• Task requirements
From the entries provided below, copy each line that contains the word "shown".

::::::

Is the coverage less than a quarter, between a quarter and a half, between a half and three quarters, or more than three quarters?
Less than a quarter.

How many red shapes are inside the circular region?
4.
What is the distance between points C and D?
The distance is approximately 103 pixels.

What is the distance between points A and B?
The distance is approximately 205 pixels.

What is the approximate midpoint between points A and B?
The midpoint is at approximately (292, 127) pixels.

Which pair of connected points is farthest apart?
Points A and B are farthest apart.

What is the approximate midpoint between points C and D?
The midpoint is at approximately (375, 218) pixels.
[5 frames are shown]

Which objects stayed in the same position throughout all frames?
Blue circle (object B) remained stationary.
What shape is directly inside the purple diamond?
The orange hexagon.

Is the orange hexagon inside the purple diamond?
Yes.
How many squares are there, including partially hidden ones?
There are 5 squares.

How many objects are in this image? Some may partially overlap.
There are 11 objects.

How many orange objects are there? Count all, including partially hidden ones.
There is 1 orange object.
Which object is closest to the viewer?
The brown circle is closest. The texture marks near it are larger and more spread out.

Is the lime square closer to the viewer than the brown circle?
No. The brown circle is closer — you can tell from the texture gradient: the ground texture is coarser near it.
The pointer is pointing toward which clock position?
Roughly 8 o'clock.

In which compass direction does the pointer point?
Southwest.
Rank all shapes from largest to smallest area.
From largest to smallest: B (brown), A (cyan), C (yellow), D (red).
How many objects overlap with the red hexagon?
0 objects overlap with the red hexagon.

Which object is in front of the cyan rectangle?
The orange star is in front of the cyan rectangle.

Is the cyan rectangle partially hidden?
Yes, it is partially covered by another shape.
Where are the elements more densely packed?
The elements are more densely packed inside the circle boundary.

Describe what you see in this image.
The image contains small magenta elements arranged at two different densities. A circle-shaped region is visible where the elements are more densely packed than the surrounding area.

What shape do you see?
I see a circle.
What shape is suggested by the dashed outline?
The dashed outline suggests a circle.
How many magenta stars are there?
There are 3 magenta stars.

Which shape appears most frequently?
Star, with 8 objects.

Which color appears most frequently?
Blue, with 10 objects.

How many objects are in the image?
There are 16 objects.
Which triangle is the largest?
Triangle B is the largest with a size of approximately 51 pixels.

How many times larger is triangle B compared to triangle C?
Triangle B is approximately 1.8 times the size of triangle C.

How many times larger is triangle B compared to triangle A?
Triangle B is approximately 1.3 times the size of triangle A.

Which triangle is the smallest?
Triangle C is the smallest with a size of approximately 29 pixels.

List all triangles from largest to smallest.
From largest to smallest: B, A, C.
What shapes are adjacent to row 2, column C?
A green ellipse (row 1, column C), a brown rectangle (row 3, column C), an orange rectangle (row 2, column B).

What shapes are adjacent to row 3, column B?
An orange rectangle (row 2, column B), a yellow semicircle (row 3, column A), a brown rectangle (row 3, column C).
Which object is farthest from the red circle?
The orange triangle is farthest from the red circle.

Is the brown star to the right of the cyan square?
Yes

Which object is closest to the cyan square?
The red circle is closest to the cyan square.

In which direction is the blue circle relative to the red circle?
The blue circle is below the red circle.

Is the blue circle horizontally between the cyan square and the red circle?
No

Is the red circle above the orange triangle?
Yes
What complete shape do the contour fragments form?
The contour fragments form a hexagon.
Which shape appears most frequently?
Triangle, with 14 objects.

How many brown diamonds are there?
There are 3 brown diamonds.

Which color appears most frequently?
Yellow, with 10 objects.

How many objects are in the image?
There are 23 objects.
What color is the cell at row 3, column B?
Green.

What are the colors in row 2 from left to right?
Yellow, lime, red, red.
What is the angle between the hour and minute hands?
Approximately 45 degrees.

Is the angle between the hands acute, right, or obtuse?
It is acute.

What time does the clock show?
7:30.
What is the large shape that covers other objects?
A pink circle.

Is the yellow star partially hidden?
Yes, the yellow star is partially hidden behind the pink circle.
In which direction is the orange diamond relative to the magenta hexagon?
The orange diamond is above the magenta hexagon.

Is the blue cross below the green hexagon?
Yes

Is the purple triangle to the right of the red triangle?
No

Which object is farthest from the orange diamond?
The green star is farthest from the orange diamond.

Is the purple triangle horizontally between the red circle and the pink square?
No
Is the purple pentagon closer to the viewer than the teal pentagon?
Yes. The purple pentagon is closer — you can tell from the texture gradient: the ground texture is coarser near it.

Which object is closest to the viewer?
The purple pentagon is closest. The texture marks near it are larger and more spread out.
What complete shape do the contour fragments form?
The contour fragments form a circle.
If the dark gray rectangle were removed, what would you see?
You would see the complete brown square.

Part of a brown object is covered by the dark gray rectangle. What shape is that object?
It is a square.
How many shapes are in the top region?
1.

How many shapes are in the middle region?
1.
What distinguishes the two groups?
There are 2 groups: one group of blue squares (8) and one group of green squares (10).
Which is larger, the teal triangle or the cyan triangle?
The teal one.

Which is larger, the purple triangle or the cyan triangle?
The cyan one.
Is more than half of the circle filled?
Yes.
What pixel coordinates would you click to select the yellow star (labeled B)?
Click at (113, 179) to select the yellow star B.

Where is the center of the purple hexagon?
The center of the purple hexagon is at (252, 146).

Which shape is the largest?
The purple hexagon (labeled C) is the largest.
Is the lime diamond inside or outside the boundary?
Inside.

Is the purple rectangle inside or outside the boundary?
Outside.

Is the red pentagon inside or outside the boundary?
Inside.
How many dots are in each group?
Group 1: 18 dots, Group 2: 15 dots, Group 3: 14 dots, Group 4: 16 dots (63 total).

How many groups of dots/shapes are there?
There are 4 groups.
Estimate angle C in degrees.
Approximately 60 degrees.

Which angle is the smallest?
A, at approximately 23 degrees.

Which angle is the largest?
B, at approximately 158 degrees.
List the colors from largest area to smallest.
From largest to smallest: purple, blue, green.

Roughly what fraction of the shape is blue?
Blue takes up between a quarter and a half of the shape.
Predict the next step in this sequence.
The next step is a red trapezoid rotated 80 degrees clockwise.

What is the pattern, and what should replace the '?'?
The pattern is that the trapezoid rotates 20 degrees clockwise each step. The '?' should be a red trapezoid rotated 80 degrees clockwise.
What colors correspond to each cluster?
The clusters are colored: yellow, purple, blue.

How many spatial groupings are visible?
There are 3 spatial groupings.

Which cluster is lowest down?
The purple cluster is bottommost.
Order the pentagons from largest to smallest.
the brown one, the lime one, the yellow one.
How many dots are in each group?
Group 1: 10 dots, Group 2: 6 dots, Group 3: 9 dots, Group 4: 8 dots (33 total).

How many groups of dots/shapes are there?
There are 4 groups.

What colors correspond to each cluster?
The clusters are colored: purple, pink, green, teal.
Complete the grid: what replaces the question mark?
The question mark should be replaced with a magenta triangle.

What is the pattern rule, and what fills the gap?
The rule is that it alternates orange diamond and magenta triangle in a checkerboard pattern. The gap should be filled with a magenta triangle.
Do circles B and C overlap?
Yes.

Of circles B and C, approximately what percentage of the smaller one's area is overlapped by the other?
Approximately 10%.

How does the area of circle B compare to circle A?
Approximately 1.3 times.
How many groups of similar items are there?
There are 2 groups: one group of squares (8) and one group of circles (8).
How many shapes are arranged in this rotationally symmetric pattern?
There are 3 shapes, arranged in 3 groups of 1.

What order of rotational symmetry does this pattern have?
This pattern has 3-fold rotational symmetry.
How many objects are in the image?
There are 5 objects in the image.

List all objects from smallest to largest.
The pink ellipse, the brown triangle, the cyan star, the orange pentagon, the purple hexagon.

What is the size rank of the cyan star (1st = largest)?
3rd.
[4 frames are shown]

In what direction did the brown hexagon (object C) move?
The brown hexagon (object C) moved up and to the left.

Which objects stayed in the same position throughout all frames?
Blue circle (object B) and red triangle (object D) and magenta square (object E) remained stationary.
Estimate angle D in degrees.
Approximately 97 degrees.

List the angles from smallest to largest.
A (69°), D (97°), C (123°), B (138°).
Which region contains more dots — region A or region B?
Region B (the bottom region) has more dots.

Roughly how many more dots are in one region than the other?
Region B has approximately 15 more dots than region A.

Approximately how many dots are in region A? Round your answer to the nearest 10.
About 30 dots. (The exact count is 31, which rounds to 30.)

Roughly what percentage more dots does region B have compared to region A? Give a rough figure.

::::::

• Solution to this exercise
[5 frames are shown]
[4 frames are shown]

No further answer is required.